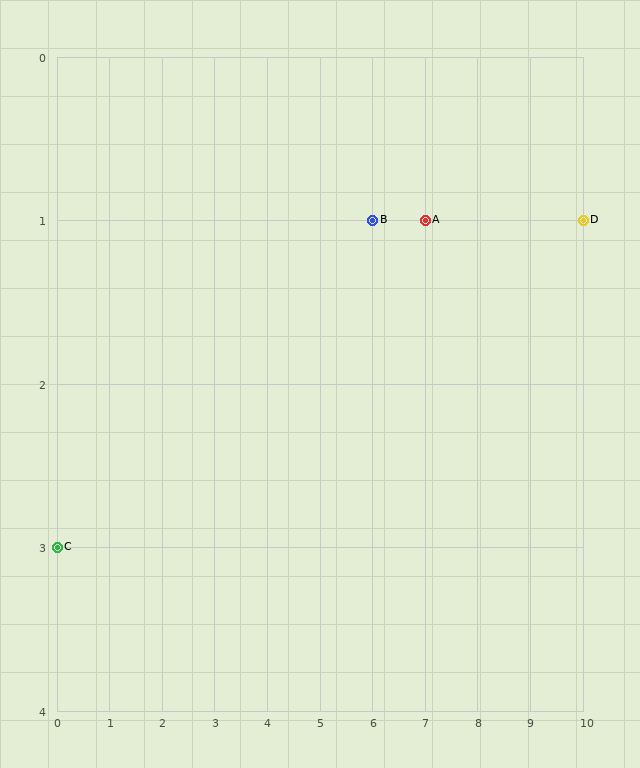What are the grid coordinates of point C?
Point C is at grid coordinates (0, 3).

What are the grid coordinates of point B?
Point B is at grid coordinates (6, 1).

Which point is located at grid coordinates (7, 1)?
Point A is at (7, 1).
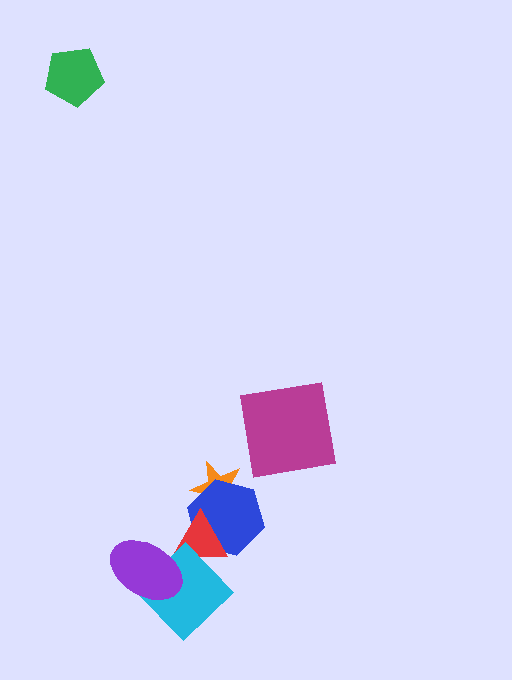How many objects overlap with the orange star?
1 object overlaps with the orange star.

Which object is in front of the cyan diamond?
The purple ellipse is in front of the cyan diamond.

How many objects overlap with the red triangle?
2 objects overlap with the red triangle.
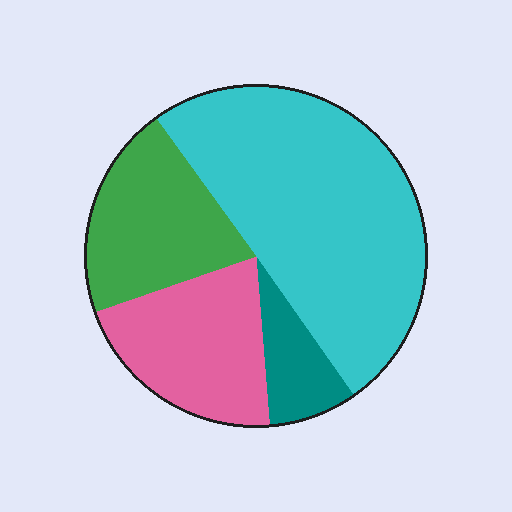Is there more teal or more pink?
Pink.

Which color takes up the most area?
Cyan, at roughly 50%.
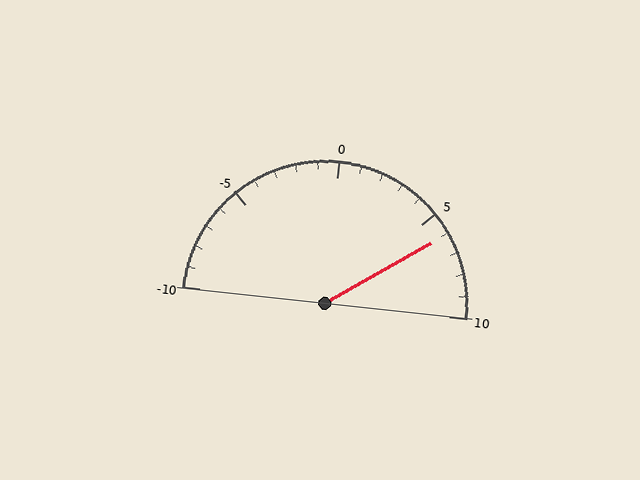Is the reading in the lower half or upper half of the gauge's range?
The reading is in the upper half of the range (-10 to 10).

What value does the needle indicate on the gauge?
The needle indicates approximately 6.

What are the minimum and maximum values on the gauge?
The gauge ranges from -10 to 10.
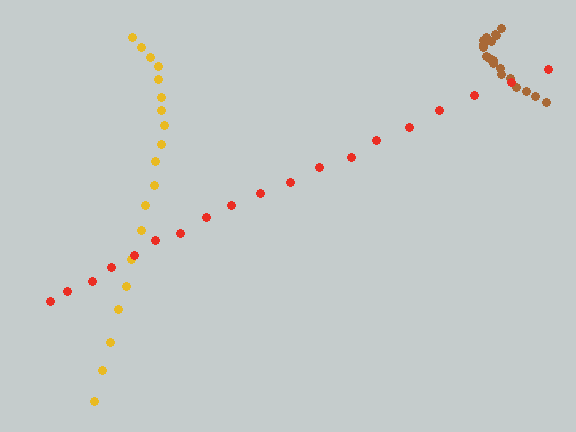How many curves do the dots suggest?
There are 3 distinct paths.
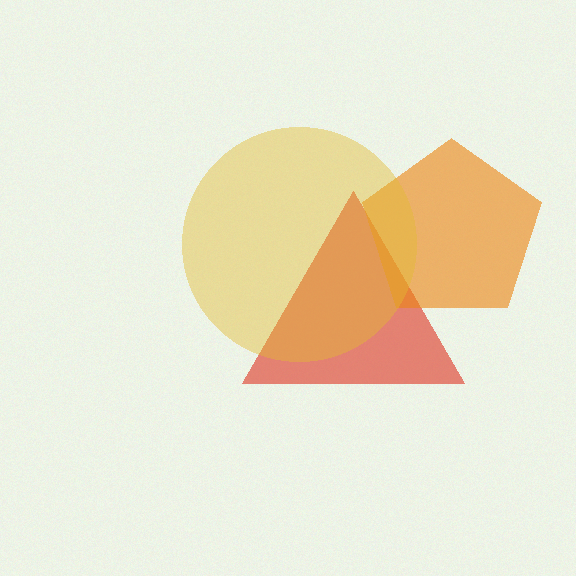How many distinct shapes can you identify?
There are 3 distinct shapes: a red triangle, an orange pentagon, a yellow circle.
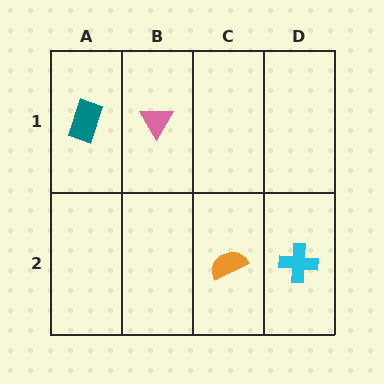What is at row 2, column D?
A cyan cross.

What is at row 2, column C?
An orange semicircle.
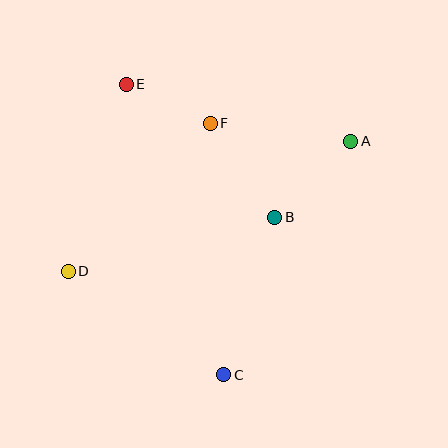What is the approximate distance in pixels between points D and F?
The distance between D and F is approximately 205 pixels.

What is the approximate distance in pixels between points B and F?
The distance between B and F is approximately 114 pixels.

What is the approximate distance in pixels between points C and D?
The distance between C and D is approximately 187 pixels.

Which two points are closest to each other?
Points E and F are closest to each other.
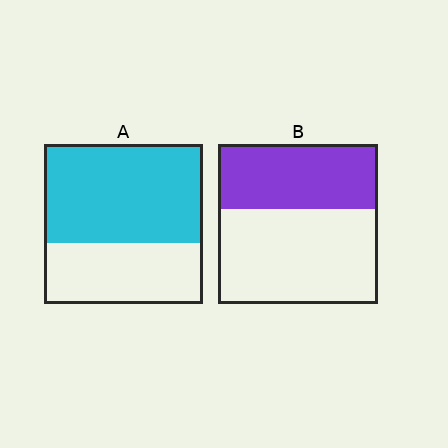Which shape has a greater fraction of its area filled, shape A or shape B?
Shape A.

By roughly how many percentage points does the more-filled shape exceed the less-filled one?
By roughly 20 percentage points (A over B).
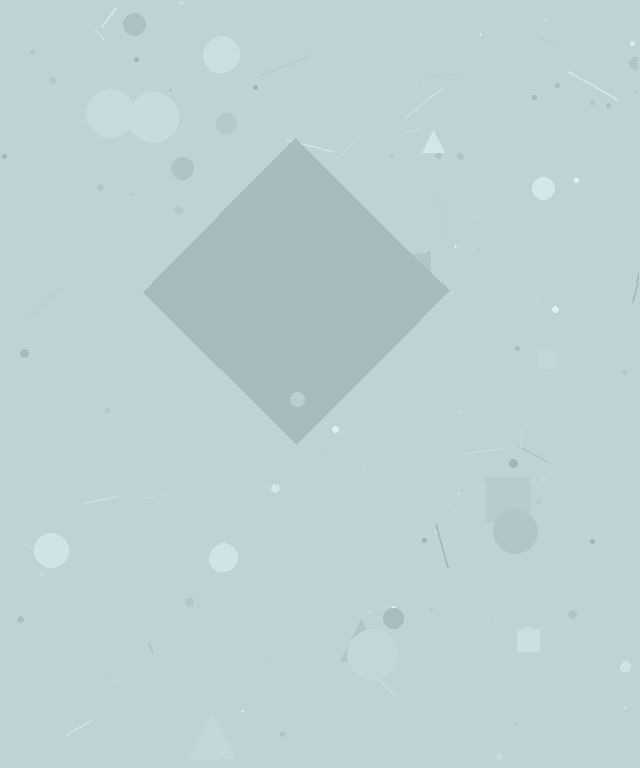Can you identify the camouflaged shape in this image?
The camouflaged shape is a diamond.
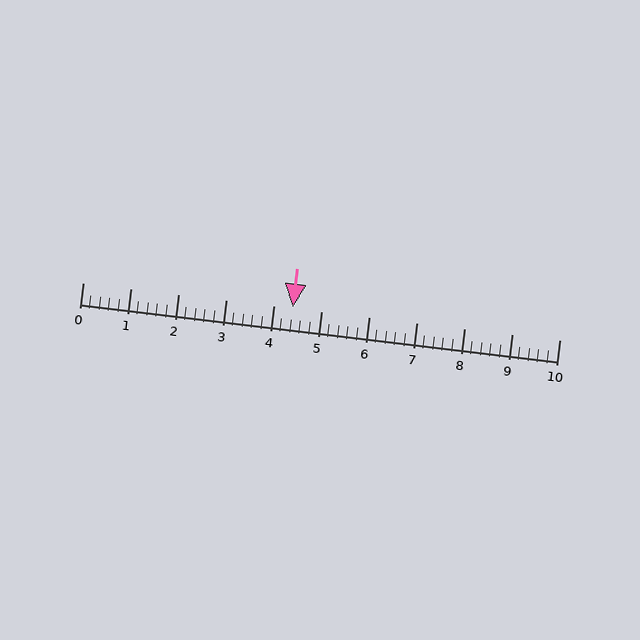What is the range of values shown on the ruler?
The ruler shows values from 0 to 10.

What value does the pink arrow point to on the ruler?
The pink arrow points to approximately 4.4.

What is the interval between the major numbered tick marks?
The major tick marks are spaced 1 units apart.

◆ **TASK GOAL**:
Find the line containing "What is the interval", then output it and every line after it to the end of the data, exactly.

◆ **EXERCISE RESULT**:
What is the interval between the major numbered tick marks?
The major tick marks are spaced 1 units apart.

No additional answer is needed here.